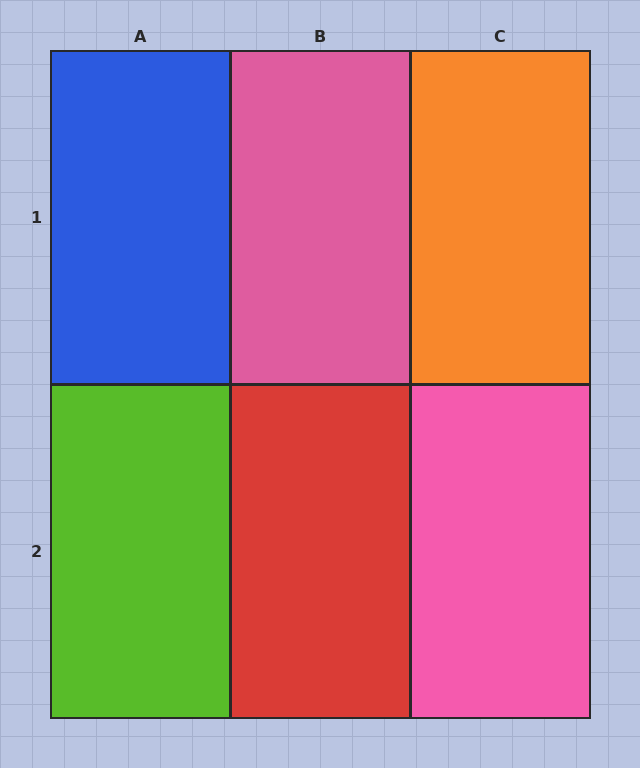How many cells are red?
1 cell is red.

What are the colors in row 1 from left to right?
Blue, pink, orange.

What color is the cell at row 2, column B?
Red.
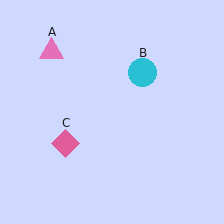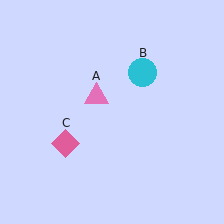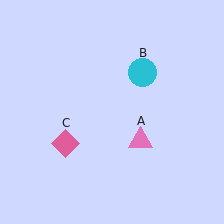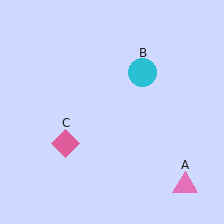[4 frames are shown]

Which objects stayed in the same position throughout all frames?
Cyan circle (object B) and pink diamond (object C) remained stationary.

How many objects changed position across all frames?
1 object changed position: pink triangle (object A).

• _GOAL OF THE EXERCISE_
Return each record as written, minus its images.

• _WORKED SOLUTION_
How many cells are red?
1 cell is red.

What are the colors in row 1 from left to right?
Blue, pink, orange.

What color is the cell at row 2, column B?
Red.
[4 frames are shown]

Which objects stayed in the same position throughout all frames?
Cyan circle (object B) and pink diamond (object C) remained stationary.

How many objects changed position across all frames?
1 object changed position: pink triangle (object A).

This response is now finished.